→ Task to complete:
Find the line containing "How many overlapping" in the entries; transcribe it and all remaining lines through the end, exactly as they appear, but not the pictures.

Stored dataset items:
++++++++++++++++++++

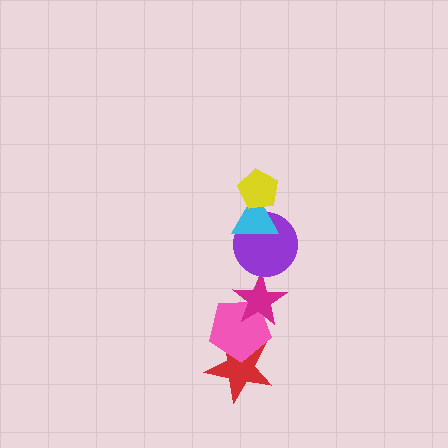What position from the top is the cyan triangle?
The cyan triangle is 2nd from the top.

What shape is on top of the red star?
The pink pentagon is on top of the red star.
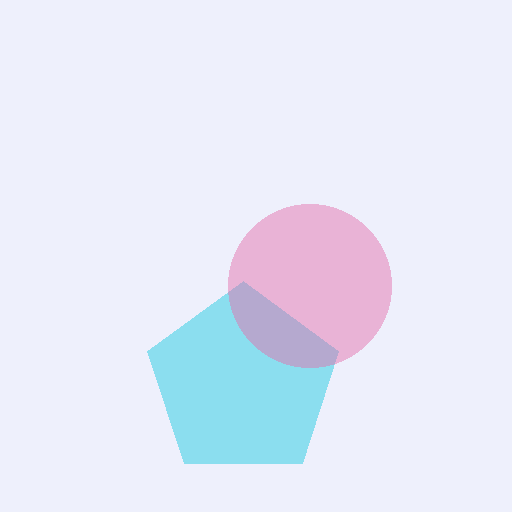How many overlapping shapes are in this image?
There are 2 overlapping shapes in the image.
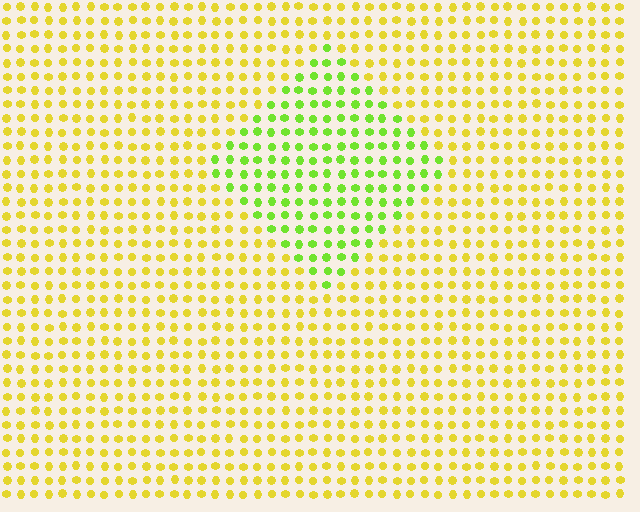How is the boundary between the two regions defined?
The boundary is defined purely by a slight shift in hue (about 43 degrees). Spacing, size, and orientation are identical on both sides.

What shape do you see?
I see a diamond.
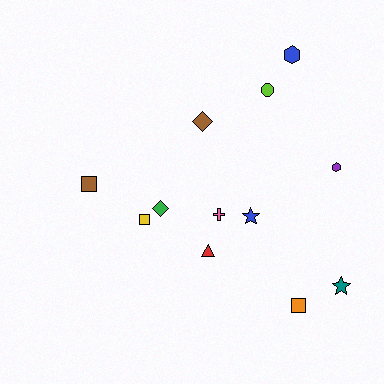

++++++++++++++++++++

→ Solution for this problem:
How many overlapping shapes are in this image?
There are 2 overlapping shapes in the image.
How is the boundary between the two regions defined?
The boundary is defined purely by a slight shift in hue (about 43 degrees). Spacing, size, and orientation are identical on both sides.

What shape do you see?
I see a diamond.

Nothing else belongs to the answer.